----- DATASET RECORDS -----

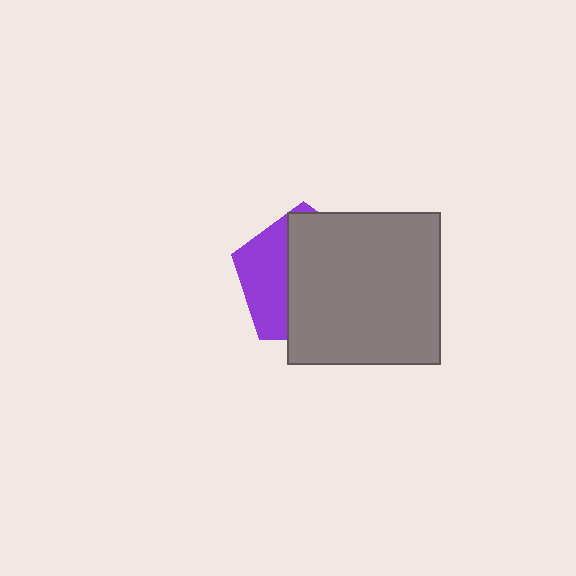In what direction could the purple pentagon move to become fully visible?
The purple pentagon could move left. That would shift it out from behind the gray square entirely.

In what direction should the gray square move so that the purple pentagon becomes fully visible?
The gray square should move right. That is the shortest direction to clear the overlap and leave the purple pentagon fully visible.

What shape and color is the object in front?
The object in front is a gray square.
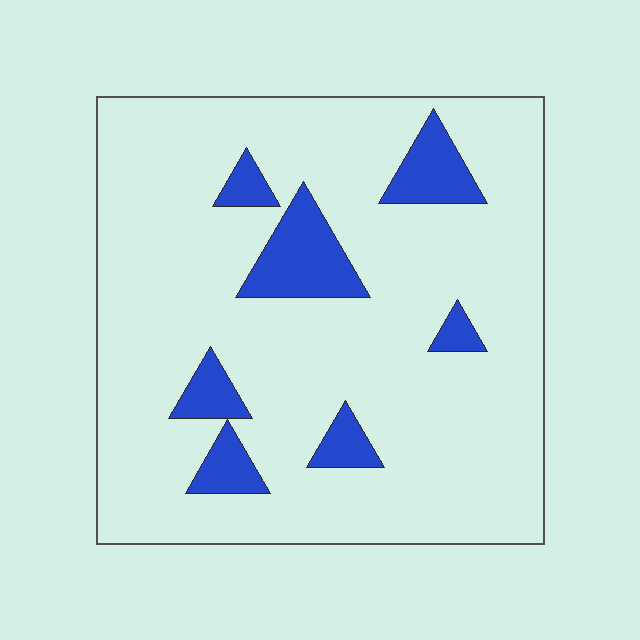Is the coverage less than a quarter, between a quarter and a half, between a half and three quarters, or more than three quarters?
Less than a quarter.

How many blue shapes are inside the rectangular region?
7.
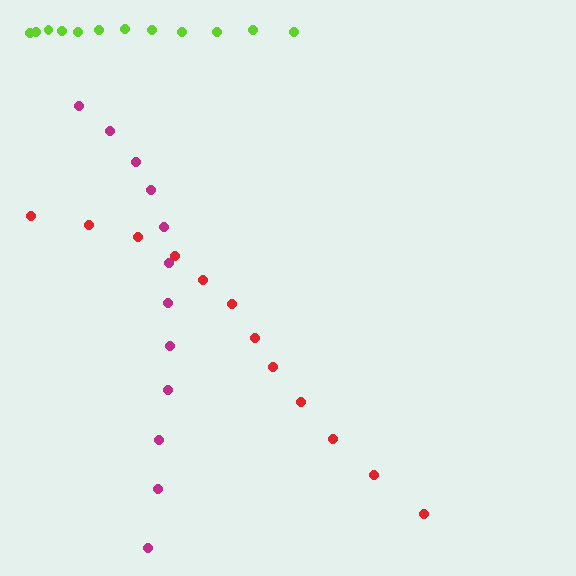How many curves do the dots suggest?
There are 3 distinct paths.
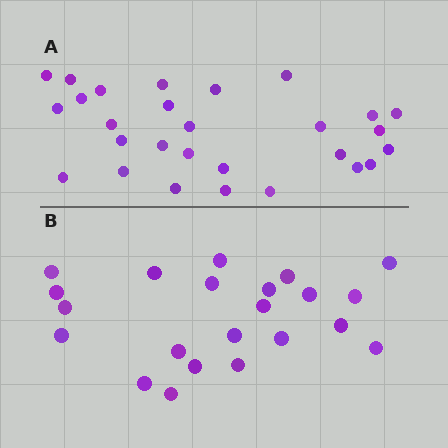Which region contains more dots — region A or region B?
Region A (the top region) has more dots.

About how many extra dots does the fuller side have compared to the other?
Region A has about 6 more dots than region B.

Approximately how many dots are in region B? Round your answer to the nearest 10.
About 20 dots. (The exact count is 22, which rounds to 20.)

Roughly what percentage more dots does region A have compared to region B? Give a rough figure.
About 25% more.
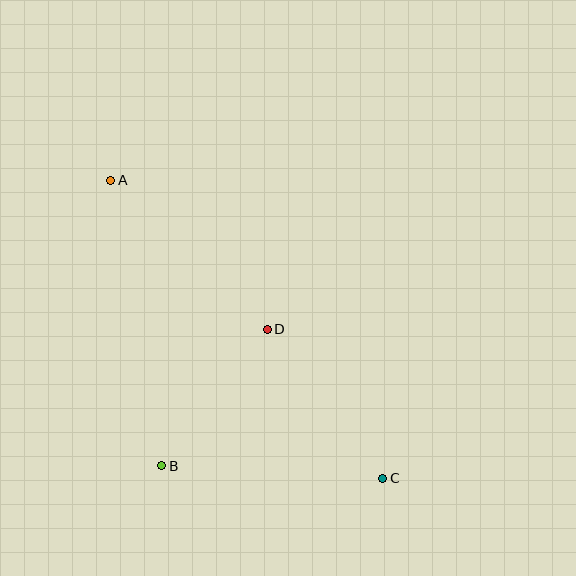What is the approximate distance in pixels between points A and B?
The distance between A and B is approximately 290 pixels.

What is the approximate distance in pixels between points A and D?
The distance between A and D is approximately 216 pixels.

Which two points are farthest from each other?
Points A and C are farthest from each other.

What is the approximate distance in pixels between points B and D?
The distance between B and D is approximately 172 pixels.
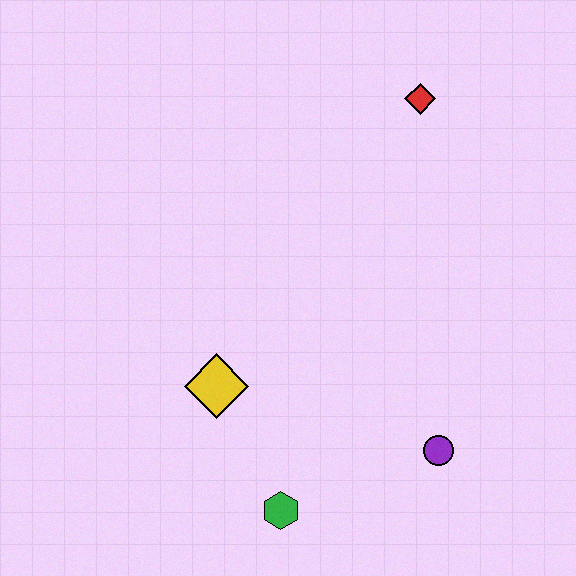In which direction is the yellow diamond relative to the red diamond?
The yellow diamond is below the red diamond.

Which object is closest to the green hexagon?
The yellow diamond is closest to the green hexagon.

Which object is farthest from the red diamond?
The green hexagon is farthest from the red diamond.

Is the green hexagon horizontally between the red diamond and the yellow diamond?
Yes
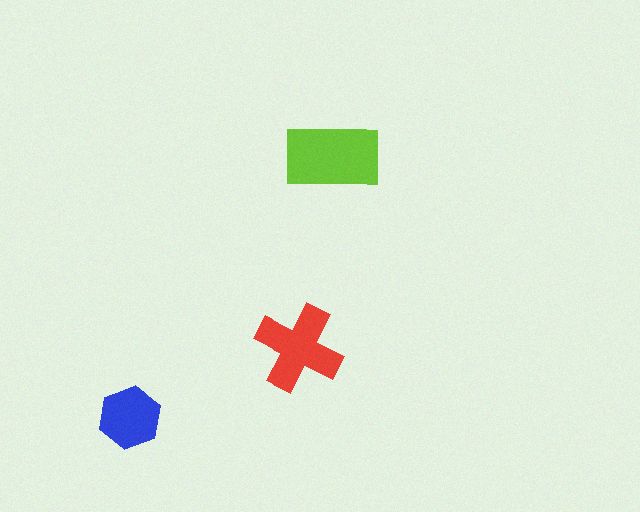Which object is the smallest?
The blue hexagon.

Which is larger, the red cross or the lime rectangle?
The lime rectangle.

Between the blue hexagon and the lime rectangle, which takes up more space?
The lime rectangle.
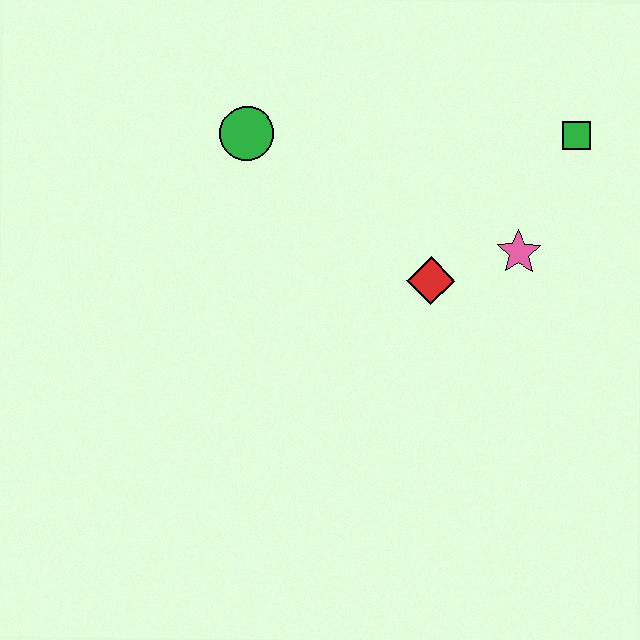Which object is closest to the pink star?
The red diamond is closest to the pink star.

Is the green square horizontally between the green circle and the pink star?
No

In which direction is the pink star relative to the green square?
The pink star is below the green square.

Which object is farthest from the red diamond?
The green circle is farthest from the red diamond.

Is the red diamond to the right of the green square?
No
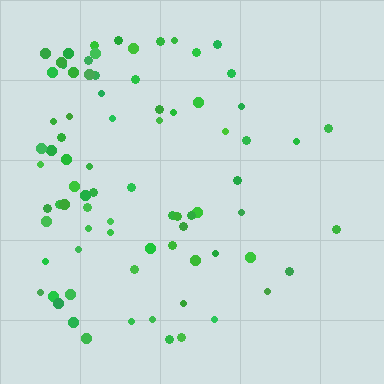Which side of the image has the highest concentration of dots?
The left.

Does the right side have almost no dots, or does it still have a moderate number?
Still a moderate number, just noticeably fewer than the left.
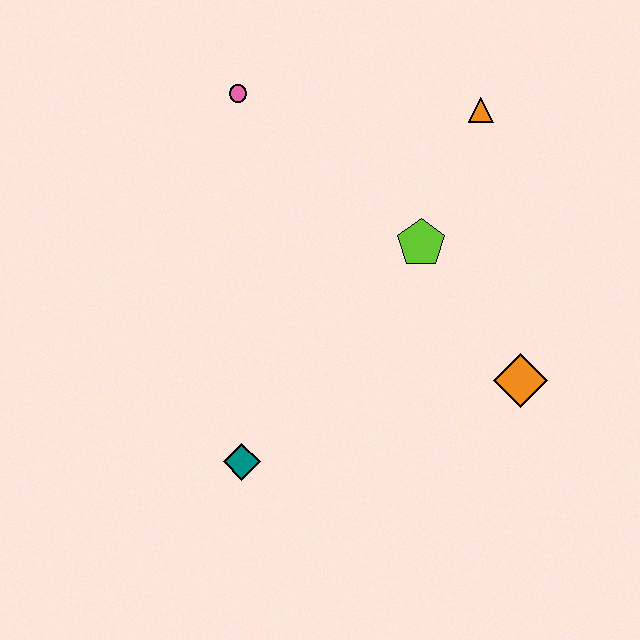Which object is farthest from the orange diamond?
The pink circle is farthest from the orange diamond.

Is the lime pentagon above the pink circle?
No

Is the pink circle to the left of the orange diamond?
Yes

-----

» **WRITTEN INSTRUCTION**: Starting with the line that holds "Is the red diamond", repeat exactly every line through the end of the material above, both ends included, without the pictures.

» **OUTPUT OF THE EXERCISE**:
Is the red diamond to the right of the green square?
No
Which side of the image has the highest concentration of dots?
The left.

Does the right side have almost no dots, or does it still have a moderate number?
Still a moderate number, just noticeably fewer than the left.
Which object is farthest from the orange diamond?
The pink circle is farthest from the orange diamond.

Is the lime pentagon above the pink circle?
No

Is the pink circle to the left of the orange diamond?
Yes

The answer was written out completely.